*The request*:
All entries must be repeated exactly; do not include the pictures.

-- START OF Source records --

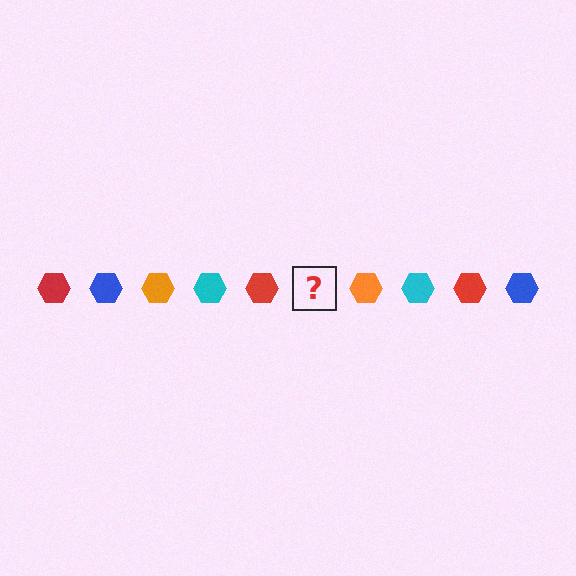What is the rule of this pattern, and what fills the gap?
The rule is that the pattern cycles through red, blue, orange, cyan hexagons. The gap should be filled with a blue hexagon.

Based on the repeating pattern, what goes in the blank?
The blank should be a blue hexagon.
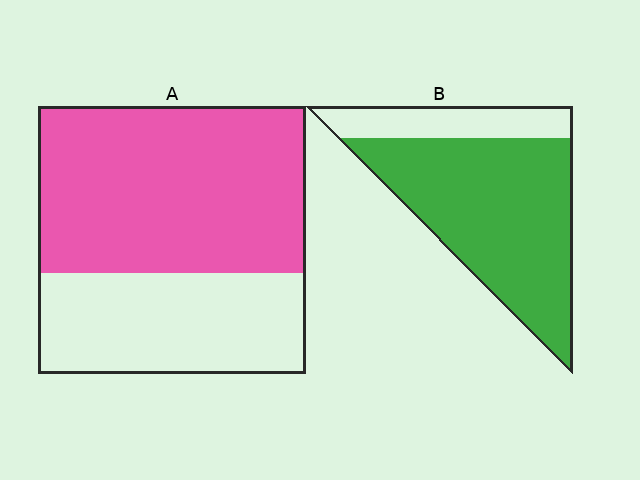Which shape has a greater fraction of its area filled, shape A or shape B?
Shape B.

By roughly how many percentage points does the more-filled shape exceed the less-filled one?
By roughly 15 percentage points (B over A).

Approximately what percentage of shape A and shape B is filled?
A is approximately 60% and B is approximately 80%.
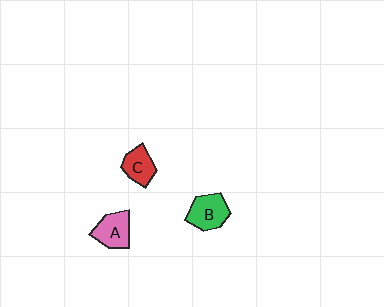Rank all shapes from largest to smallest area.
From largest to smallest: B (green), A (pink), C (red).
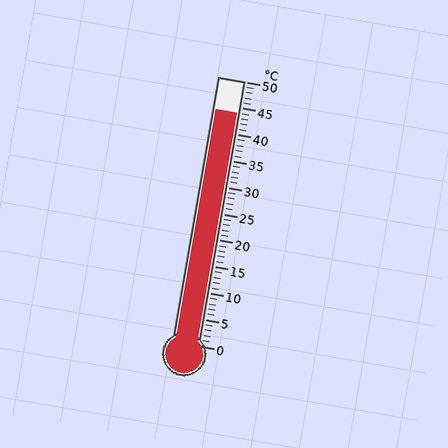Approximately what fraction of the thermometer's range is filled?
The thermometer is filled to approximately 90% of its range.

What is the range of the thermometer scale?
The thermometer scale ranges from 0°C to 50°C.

-- END OF Source records --

*The solution*:
What is the rule of this pattern, and what fills the gap?
The rule is that the pattern cycles through red, blue, orange, cyan hexagons. The gap should be filled with a blue hexagon.

Based on the repeating pattern, what goes in the blank?
The blank should be a blue hexagon.
Which shape has a greater fraction of its area filled, shape A or shape B?
Shape B.

By roughly how many percentage points does the more-filled shape exceed the less-filled one?
By roughly 15 percentage points (B over A).

Approximately what percentage of shape A and shape B is filled?
A is approximately 60% and B is approximately 80%.
Rank all shapes from largest to smallest area.
From largest to smallest: B (green), A (pink), C (red).
Approximately what fraction of the thermometer's range is filled?
The thermometer is filled to approximately 90% of its range.

What is the range of the thermometer scale?
The thermometer scale ranges from 0°C to 50°C.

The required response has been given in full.